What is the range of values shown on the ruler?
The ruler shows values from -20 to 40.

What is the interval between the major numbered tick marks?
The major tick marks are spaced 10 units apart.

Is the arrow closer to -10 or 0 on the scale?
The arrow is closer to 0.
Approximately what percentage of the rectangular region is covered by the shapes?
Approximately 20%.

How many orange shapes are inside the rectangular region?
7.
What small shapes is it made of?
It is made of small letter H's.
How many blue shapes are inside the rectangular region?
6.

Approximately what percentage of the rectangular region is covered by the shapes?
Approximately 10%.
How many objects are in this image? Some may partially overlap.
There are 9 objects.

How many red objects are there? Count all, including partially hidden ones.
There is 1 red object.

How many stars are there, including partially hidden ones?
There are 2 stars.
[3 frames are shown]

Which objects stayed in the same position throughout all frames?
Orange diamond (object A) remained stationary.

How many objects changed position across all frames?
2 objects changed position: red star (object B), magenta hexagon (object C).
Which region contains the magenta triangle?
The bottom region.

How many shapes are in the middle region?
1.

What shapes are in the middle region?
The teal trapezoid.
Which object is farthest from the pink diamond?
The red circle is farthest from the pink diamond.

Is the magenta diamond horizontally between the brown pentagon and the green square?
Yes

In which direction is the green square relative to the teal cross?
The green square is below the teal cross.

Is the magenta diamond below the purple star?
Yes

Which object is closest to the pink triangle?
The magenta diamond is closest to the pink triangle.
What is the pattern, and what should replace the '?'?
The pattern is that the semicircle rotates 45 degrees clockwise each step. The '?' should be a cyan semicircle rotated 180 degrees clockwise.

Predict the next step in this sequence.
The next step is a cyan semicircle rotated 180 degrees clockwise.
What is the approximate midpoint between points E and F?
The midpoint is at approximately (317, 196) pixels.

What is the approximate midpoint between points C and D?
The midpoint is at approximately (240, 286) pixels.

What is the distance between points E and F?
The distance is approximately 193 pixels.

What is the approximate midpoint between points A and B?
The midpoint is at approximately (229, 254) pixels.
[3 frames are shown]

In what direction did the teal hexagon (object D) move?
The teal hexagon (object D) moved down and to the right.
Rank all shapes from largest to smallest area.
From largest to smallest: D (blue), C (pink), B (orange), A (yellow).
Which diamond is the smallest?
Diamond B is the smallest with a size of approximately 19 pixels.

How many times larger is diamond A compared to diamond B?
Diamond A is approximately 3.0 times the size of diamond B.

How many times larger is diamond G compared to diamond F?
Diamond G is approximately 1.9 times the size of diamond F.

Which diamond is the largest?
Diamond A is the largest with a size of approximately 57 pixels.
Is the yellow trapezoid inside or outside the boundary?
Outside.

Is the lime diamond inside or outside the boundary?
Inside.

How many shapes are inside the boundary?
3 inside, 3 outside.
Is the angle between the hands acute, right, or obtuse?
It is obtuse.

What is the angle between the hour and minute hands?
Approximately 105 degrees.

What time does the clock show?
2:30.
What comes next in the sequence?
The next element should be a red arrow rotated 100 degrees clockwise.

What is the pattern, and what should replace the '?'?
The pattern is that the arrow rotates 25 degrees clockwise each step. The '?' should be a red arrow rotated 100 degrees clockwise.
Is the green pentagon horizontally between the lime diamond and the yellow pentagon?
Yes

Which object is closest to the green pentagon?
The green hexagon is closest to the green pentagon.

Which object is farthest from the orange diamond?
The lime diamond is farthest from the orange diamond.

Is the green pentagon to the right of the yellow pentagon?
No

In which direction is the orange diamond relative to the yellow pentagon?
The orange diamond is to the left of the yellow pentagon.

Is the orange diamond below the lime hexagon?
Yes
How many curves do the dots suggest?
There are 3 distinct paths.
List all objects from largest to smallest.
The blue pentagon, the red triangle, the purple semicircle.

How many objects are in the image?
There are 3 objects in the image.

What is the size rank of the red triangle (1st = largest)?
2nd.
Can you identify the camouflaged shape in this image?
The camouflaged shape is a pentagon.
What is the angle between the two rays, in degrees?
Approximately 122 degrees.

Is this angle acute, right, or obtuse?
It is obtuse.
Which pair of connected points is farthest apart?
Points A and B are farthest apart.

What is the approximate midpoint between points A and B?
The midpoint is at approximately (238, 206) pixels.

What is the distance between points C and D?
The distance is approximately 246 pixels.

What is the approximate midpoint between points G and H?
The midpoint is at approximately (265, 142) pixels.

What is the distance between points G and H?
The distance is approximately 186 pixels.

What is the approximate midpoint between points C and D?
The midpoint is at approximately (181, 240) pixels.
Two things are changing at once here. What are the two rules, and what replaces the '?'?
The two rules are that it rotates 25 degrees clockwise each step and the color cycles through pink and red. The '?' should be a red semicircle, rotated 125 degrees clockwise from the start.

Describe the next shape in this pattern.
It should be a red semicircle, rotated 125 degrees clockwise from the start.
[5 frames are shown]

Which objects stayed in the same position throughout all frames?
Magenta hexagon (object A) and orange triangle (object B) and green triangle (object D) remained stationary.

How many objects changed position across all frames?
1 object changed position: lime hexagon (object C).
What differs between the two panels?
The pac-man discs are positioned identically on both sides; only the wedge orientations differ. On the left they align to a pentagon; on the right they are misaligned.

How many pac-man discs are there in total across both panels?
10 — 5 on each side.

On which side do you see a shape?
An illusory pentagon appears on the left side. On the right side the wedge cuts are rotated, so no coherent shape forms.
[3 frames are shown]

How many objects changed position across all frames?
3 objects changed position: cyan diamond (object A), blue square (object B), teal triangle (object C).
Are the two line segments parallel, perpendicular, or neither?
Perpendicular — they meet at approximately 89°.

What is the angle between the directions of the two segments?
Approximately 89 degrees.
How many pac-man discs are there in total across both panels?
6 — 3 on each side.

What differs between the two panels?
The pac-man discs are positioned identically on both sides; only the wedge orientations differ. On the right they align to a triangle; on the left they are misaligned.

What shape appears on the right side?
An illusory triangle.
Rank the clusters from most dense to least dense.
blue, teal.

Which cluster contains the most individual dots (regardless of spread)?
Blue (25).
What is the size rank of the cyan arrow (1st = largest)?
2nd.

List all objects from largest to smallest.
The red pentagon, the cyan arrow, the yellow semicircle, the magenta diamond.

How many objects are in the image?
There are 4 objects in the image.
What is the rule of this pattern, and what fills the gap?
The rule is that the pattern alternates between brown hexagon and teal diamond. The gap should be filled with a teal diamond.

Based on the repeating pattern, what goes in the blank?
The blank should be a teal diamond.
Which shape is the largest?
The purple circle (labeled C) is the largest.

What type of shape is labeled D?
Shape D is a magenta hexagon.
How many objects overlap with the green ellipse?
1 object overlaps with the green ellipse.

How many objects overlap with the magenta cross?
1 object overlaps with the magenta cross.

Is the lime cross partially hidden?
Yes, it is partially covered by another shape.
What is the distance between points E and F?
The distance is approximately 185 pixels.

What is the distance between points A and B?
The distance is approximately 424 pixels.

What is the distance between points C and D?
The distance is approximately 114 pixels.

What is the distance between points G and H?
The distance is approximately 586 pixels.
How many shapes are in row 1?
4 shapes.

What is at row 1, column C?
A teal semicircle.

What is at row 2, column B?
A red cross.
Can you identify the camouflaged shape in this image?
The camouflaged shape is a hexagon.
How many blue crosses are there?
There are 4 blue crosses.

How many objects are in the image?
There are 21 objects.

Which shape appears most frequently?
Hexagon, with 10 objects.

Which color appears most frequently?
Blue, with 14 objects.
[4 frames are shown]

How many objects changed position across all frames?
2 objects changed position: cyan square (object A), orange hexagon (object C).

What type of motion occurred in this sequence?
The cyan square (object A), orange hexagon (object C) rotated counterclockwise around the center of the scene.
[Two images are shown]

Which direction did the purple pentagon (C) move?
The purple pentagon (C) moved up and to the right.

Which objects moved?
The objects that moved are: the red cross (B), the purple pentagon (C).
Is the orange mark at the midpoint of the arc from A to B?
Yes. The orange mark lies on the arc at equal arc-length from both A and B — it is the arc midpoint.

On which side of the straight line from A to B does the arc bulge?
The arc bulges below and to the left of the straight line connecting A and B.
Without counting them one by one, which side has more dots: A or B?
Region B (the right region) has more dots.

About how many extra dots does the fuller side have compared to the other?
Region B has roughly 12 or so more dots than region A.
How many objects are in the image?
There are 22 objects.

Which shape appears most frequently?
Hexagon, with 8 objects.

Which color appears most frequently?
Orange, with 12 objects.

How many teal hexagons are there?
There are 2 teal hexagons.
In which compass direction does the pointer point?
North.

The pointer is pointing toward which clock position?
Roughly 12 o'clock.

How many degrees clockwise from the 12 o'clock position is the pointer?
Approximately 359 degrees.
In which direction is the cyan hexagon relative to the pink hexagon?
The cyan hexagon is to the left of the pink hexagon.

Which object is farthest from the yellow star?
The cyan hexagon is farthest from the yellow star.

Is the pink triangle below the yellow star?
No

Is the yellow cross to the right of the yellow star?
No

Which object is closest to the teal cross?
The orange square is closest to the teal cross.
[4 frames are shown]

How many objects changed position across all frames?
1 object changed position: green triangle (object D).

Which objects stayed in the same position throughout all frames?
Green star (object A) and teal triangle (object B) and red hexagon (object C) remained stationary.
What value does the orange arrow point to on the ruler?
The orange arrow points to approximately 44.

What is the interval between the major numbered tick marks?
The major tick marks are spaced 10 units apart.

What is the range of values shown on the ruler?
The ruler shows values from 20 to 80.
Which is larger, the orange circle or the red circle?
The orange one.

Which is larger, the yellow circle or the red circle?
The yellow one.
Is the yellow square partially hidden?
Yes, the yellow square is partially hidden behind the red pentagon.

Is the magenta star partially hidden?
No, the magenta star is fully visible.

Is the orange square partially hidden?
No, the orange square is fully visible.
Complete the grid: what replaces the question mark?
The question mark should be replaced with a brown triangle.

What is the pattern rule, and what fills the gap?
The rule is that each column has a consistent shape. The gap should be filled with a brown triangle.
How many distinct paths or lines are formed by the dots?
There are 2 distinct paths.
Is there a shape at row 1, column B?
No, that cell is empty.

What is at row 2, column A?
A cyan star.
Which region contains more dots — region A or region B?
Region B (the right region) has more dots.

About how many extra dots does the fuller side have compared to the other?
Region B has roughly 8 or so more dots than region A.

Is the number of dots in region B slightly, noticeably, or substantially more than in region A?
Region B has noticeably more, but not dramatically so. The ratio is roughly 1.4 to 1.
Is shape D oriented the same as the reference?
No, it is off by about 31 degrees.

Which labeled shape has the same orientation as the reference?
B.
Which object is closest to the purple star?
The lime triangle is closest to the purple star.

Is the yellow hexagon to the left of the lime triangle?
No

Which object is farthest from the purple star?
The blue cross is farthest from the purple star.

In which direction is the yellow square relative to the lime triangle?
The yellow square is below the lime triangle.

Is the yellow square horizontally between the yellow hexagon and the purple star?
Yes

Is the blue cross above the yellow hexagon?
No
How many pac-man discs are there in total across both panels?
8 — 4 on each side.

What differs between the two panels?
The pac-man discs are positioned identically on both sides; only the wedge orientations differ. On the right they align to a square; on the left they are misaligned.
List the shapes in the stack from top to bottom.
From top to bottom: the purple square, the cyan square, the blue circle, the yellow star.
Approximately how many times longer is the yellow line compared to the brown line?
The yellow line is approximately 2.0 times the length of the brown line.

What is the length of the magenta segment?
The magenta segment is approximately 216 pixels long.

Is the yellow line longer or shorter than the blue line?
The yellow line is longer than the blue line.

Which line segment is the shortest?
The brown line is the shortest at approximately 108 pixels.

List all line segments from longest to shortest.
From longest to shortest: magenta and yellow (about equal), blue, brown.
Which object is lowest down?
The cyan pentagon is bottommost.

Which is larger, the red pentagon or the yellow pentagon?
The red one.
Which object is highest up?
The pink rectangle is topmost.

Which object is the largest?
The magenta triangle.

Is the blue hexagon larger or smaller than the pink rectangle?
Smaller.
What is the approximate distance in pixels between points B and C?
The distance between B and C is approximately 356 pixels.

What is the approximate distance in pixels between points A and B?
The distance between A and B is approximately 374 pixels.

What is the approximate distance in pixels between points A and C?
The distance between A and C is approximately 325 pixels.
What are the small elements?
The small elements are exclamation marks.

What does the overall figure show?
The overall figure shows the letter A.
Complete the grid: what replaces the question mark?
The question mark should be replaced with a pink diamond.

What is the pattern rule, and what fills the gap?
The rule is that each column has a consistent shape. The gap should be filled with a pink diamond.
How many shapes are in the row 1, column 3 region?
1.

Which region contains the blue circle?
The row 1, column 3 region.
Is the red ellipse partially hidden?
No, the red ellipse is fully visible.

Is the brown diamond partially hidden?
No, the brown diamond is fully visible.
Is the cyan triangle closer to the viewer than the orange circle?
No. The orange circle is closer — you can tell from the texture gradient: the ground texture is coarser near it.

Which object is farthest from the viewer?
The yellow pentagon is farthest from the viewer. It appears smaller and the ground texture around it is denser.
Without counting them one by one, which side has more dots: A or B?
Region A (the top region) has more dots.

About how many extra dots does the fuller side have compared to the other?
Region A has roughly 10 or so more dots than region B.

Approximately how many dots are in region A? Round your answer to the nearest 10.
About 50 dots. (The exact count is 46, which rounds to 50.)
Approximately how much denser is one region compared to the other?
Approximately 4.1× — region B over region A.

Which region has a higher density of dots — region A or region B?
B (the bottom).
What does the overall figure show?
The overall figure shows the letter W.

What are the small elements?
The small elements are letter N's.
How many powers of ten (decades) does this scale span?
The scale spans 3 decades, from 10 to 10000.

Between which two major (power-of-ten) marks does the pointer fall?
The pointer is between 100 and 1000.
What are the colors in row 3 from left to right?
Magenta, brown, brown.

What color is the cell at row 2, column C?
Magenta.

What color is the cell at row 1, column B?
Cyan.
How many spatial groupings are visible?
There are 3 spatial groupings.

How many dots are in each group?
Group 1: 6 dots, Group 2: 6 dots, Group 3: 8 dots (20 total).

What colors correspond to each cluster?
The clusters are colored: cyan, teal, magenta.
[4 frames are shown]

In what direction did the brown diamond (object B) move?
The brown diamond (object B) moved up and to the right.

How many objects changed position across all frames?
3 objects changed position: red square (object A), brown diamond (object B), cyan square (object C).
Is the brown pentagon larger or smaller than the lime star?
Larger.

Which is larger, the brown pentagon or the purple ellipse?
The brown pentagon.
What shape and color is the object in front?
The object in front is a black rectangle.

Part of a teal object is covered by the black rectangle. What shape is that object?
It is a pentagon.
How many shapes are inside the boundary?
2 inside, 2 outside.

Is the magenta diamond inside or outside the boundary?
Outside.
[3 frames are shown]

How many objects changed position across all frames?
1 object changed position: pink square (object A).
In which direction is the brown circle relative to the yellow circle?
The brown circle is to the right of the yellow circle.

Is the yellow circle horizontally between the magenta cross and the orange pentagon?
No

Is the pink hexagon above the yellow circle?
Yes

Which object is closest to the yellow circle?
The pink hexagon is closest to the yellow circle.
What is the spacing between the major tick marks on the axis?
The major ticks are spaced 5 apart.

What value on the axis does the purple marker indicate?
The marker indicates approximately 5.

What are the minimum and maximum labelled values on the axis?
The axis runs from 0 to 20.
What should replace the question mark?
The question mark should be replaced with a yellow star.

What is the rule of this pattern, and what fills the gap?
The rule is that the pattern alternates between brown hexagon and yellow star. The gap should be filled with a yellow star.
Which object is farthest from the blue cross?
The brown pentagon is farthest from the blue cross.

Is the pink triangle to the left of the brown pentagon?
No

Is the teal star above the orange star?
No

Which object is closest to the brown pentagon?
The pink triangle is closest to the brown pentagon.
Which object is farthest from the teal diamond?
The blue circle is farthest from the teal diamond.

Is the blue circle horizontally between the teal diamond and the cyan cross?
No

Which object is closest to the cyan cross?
====================
*GIVEN TASK*: The lines to reproduce run from the one that contains "Is the blue circle" through the last line above; copy them exactly.

*EXPECTED ANSWER*:
Is the blue circle horizontally between the teal diamond and the cyan cross?
No

Which object is closest to the cyan cross?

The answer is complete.